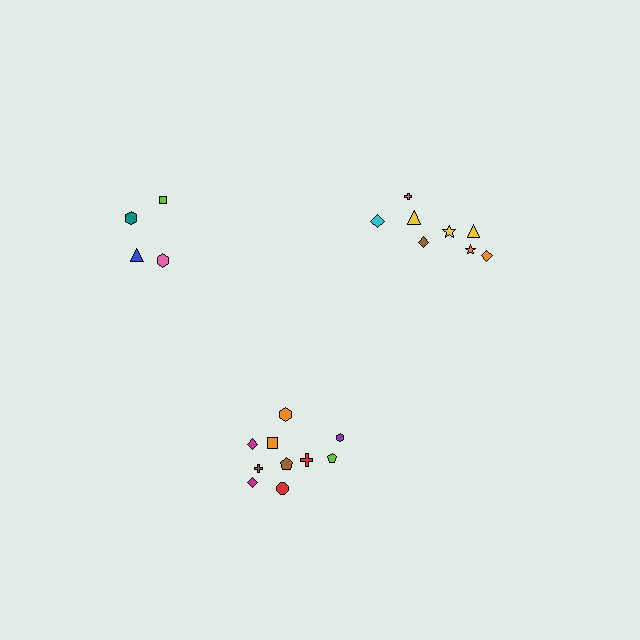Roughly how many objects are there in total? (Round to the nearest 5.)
Roughly 20 objects in total.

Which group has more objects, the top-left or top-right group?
The top-right group.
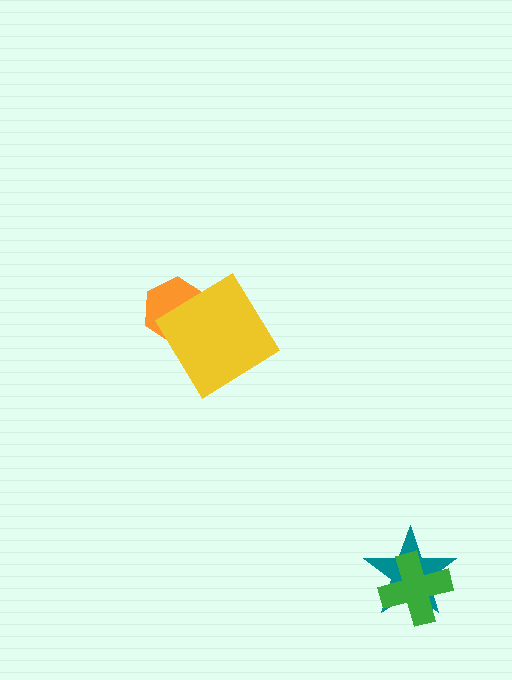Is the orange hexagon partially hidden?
Yes, it is partially covered by another shape.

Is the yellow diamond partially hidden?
No, no other shape covers it.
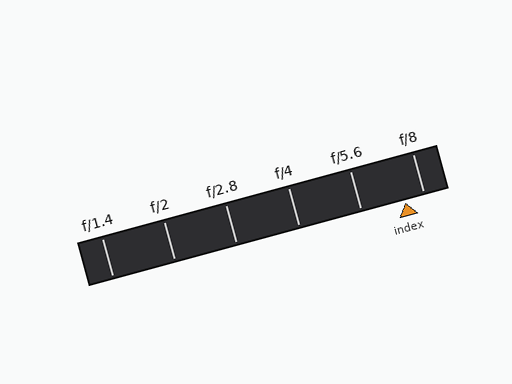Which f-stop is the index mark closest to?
The index mark is closest to f/8.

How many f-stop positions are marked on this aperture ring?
There are 6 f-stop positions marked.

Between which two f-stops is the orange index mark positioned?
The index mark is between f/5.6 and f/8.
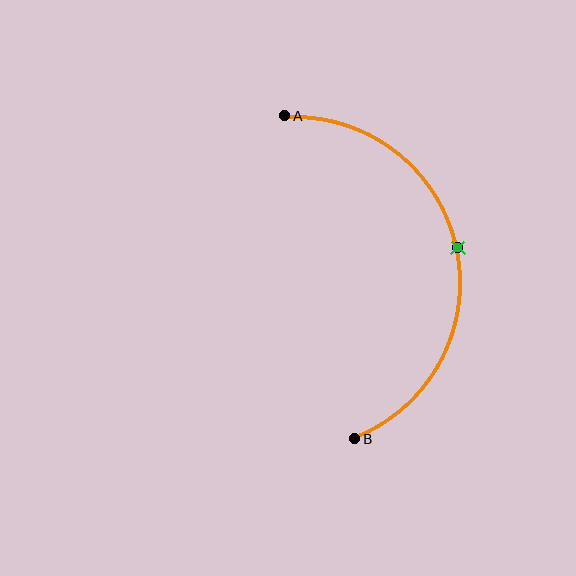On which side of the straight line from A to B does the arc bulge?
The arc bulges to the right of the straight line connecting A and B.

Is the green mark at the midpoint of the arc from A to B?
Yes. The green mark lies on the arc at equal arc-length from both A and B — it is the arc midpoint.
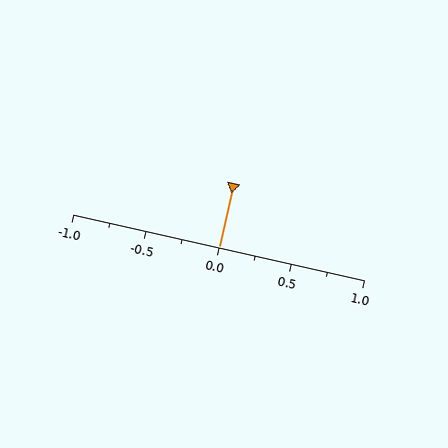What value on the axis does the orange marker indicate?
The marker indicates approximately 0.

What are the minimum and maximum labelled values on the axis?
The axis runs from -1.0 to 1.0.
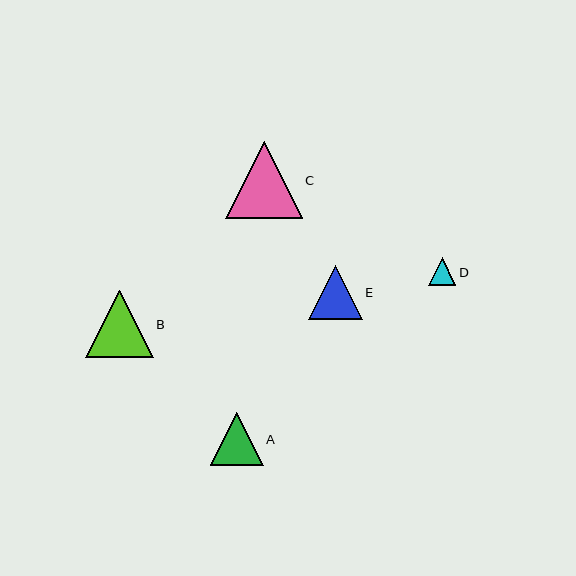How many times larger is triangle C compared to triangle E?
Triangle C is approximately 1.4 times the size of triangle E.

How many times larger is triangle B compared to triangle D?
Triangle B is approximately 2.5 times the size of triangle D.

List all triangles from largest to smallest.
From largest to smallest: C, B, E, A, D.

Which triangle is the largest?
Triangle C is the largest with a size of approximately 77 pixels.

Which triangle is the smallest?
Triangle D is the smallest with a size of approximately 27 pixels.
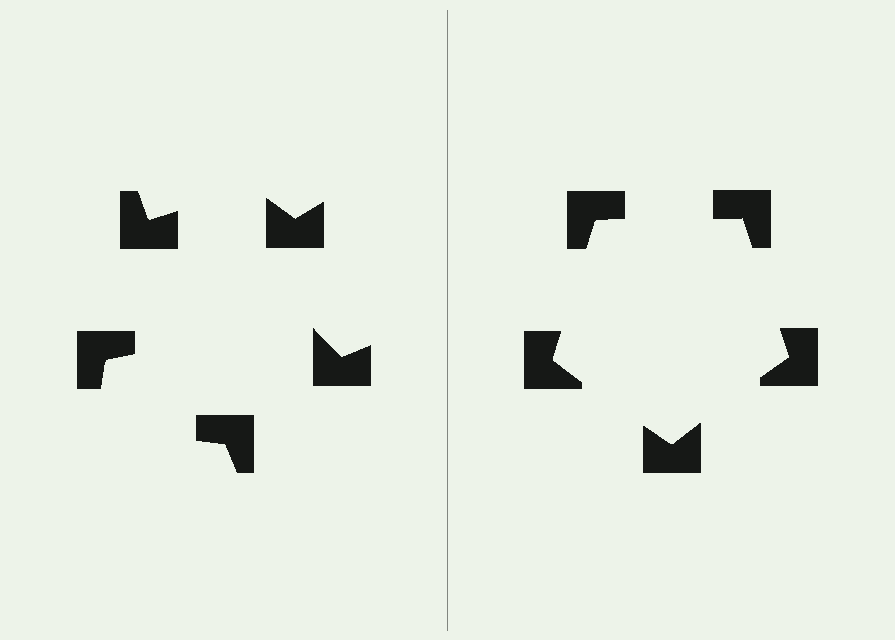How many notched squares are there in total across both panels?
10 — 5 on each side.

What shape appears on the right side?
An illusory pentagon.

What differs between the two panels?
The notched squares are positioned identically on both sides; only the wedge orientations differ. On the right they align to a pentagon; on the left they are misaligned.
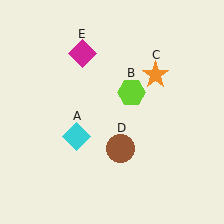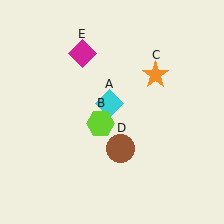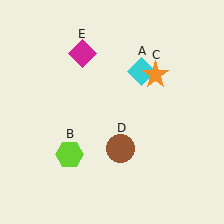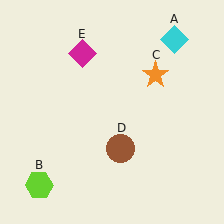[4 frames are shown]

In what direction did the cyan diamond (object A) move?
The cyan diamond (object A) moved up and to the right.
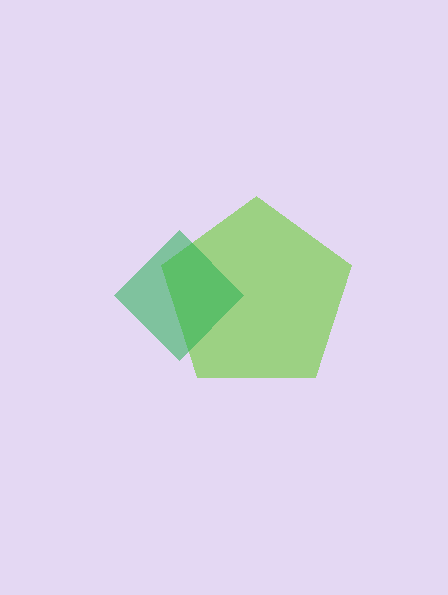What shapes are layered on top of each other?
The layered shapes are: a lime pentagon, a green diamond.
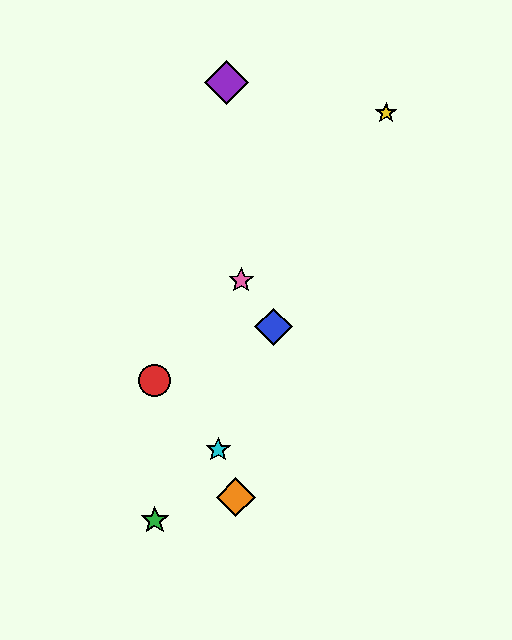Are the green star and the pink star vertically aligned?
No, the green star is at x≈155 and the pink star is at x≈241.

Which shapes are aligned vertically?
The red circle, the green star are aligned vertically.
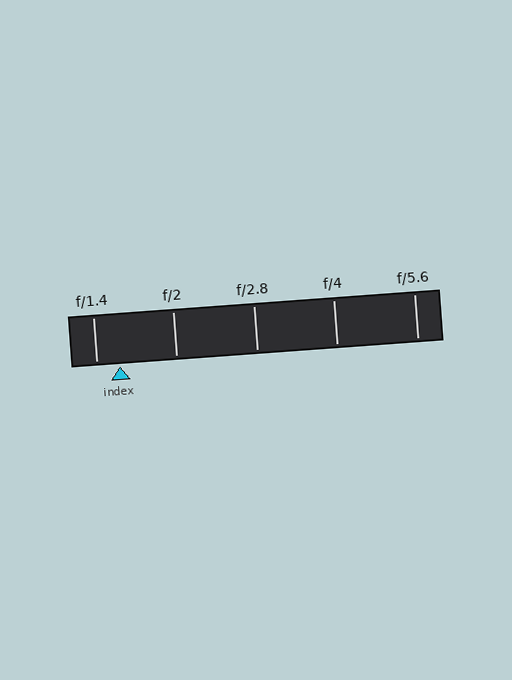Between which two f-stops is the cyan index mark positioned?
The index mark is between f/1.4 and f/2.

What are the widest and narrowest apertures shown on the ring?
The widest aperture shown is f/1.4 and the narrowest is f/5.6.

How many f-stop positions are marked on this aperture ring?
There are 5 f-stop positions marked.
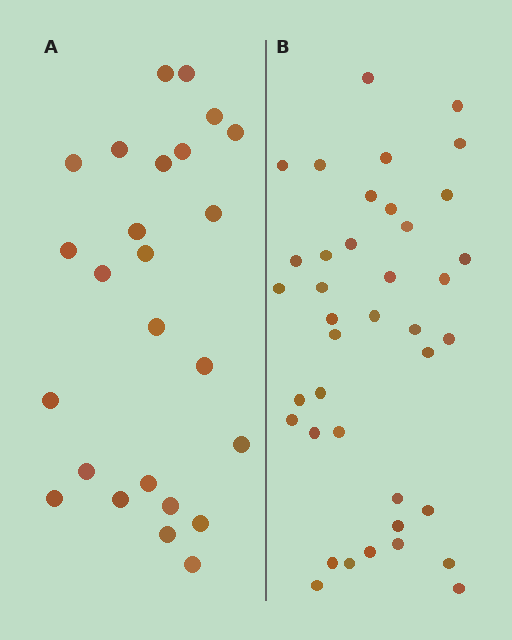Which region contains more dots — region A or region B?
Region B (the right region) has more dots.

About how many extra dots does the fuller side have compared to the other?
Region B has approximately 15 more dots than region A.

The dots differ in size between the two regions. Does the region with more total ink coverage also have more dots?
No. Region A has more total ink coverage because its dots are larger, but region B actually contains more individual dots. Total area can be misleading — the number of items is what matters here.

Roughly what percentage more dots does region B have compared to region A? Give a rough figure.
About 55% more.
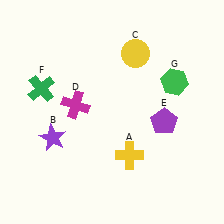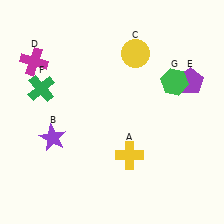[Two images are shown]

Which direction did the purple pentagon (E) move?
The purple pentagon (E) moved up and to the right.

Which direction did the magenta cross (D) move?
The magenta cross (D) moved up and to the left.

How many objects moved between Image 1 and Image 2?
2 objects moved between the two images.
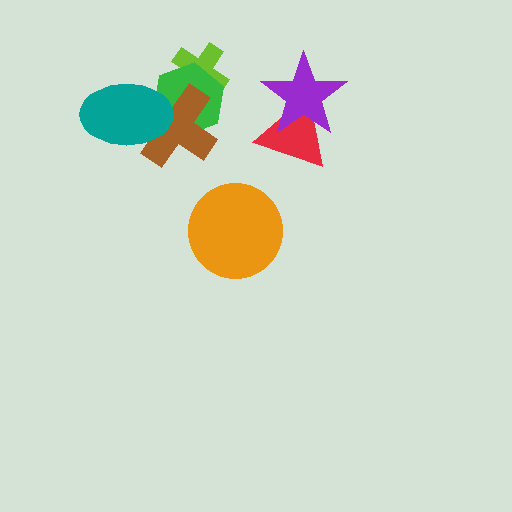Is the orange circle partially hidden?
No, no other shape covers it.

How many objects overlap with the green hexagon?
3 objects overlap with the green hexagon.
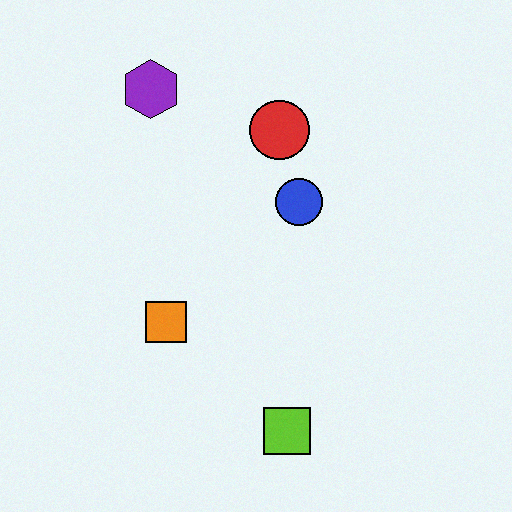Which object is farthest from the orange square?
The purple hexagon is farthest from the orange square.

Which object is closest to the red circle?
The blue circle is closest to the red circle.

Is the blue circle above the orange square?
Yes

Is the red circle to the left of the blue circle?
Yes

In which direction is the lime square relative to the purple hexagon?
The lime square is below the purple hexagon.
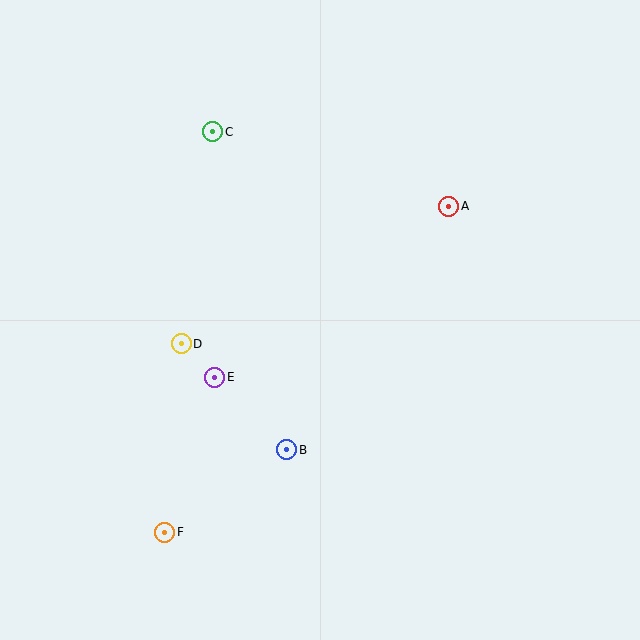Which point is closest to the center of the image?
Point E at (215, 377) is closest to the center.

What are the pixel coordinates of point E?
Point E is at (215, 377).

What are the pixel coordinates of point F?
Point F is at (165, 532).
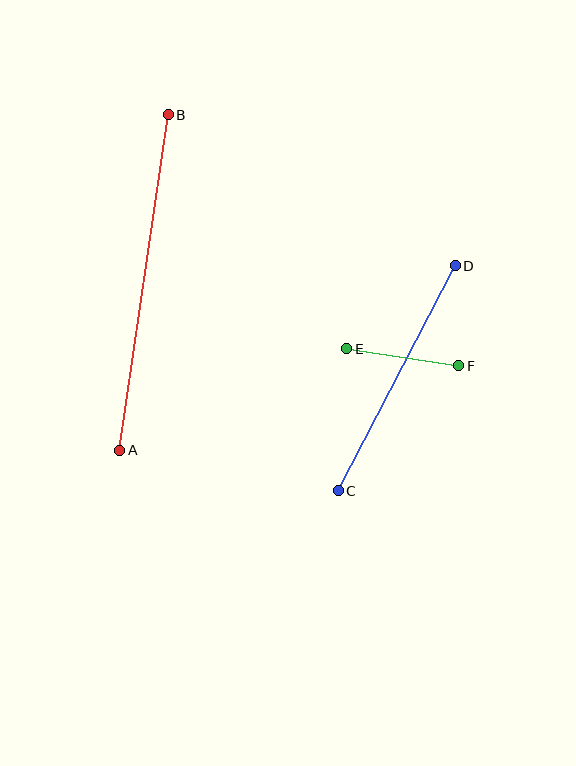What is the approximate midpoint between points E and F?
The midpoint is at approximately (403, 357) pixels.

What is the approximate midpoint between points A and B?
The midpoint is at approximately (144, 282) pixels.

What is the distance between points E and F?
The distance is approximately 113 pixels.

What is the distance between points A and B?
The distance is approximately 339 pixels.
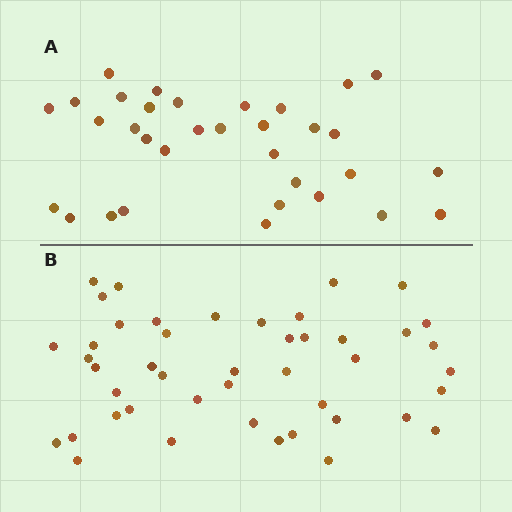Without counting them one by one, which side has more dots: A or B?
Region B (the bottom region) has more dots.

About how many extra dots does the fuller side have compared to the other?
Region B has roughly 12 or so more dots than region A.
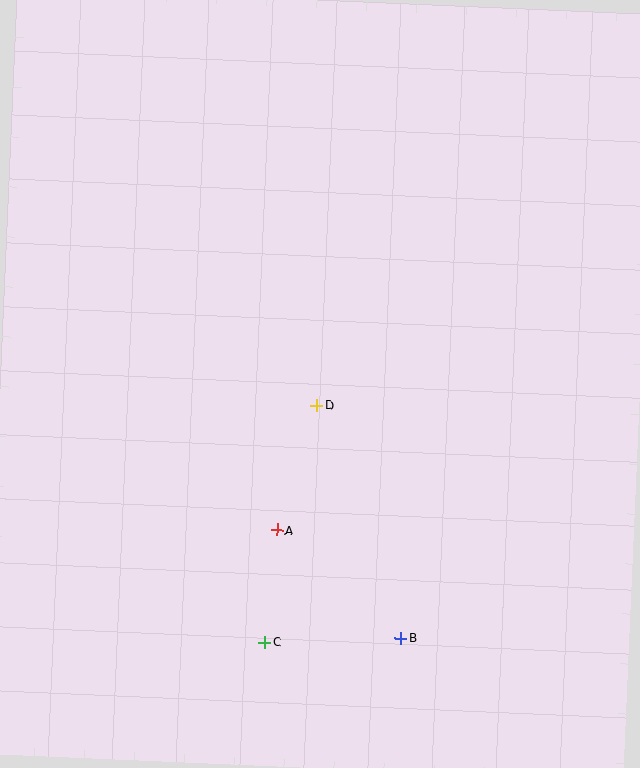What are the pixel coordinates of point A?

------------------------------------------------------------------------

PROMPT
Transcribe the complete set of entries verbatim. No pictures belong in the copy.

ANSWER TO THIS PROBLEM
Roughly how many objects are there in total? (Round to the nearest 5.)
Roughly 20 objects in total.

Which group has more objects, the top-left or top-right group?
The top-right group.
Is the orange hexagon partially hidden?
Yes, it is partially covered by another shape.

Is the yellow diamond partially hidden?
No, no other shape covers it.
Which f-stop is the index mark closest to?
The index mark is closest to f/8.

How many f-stop positions are marked on this aperture ring?
There are 6 f-stop positions marked.

Between which two f-stops is the orange index mark positioned?
The index mark is between f/5.6 and f/8.
On which side of the straight line from A to B does the arc bulge?
The arc bulges to the right of the straight line connecting A and B.

Is the green mark at the midpoint of the arc from A to B?
Yes. The green mark lies on the arc at equal arc-length from both A and B — it is the arc midpoint.
What value on the axis does the orange marker indicate?
The marker indicates approximately 0.

What are the minimum and maximum labelled values on the axis?
The axis runs from -1.0 to 1.0.
How many times larger is triangle C compared to triangle E?
Triangle C is approximately 1.4 times the size of triangle E.

How many times larger is triangle B compared to triangle D?
Triangle B is approximately 2.5 times the size of triangle D.

List all triangles from largest to smallest.
From largest to smallest: C, B, E, A, D.

Which triangle is the largest?
Triangle C is the largest with a size of approximately 77 pixels.

Which triangle is the smallest?
Triangle D is the smallest with a size of approximately 27 pixels.
How many notched squares are there in total across both panels?
10 — 5 on each side.

What shape appears on the right side?
An illusory pentagon.

What differs between the two panels?
The notched squares are positioned identically on both sides; only the wedge orientations differ. On the right they align to a pentagon; on the left they are misaligned.
[4 frames are shown]

In what direction did the cyan diamond (object A) move?
The cyan diamond (object A) moved up and to the right.
What shapes are layered on top of each other?
The layered shapes are: a lime pentagon, a green diamond.
Are the green star and the pink star vertically aligned?
No, the green star is at x≈155 and the pink star is at x≈241.

Which shapes are aligned vertically?
The red circle, the green star are aligned vertically.
Between which two f-stops is the cyan index mark positioned?
The index mark is between f/1.4 and f/2.

What are the widest and narrowest apertures shown on the ring?
The widest aperture shown is f/1.4 and the narrowest is f/5.6.

How many f-stop positions are marked on this aperture ring?
There are 5 f-stop positions marked.
Which region contains more dots — region A or region B?
Region B (the right region) has more dots.

About how many extra dots does the fuller side have compared to the other?
Region B has approximately 15 more dots than region A.

The dots differ in size between the two regions. Does the region with more total ink coverage also have more dots?
No. Region A has more total ink coverage because its dots are larger, but region B actually contains more individual dots. Total area can be misleading — the number of items is what matters here.

Roughly what percentage more dots does region B have compared to region A? Give a rough figure.
About 55% more.
[Two images are shown]

Which direction did the purple pentagon (E) move?
The purple pentagon (E) moved up and to the right.

Which direction did the magenta cross (D) move?
The magenta cross (D) moved up and to the left.

How many objects moved between Image 1 and Image 2?
2 objects moved between the two images.
Is the orange circle partially hidden?
No, no other shape covers it.

How many objects overlap with the green hexagon?
3 objects overlap with the green hexagon.
Which object is farthest from the orange square?
The purple hexagon is farthest from the orange square.

Which object is closest to the red circle?
The blue circle is closest to the red circle.

Is the blue circle above the orange square?
Yes

Is the red circle to the left of the blue circle?
Yes

In which direction is the lime square relative to the purple hexagon?
The lime square is below the purple hexagon.
Which point is closest to the center of the image?
Point E at (215, 377) is closest to the center.

What are the pixel coordinates of point E?
Point E is at (215, 377).

What are the pixel coordinates of point F?
Point F is at (165, 532).
What is the approximate midpoint between points E and F?
The midpoint is at approximately (403, 357) pixels.

What is the approximate midpoint between points A and B?
The midpoint is at approximately (144, 282) pixels.

What is the distance between points E and F?
The distance is approximately 113 pixels.

What is the distance between points A and B?
The distance is approximately 339 pixels.
Without counting them one by one, which side has more dots: A or B?
Region B (the bottom region) has more dots.

About how many extra dots does the fuller side have compared to the other?
Region B has roughly 12 or so more dots than region A.
What are the pixel coordinates of point A?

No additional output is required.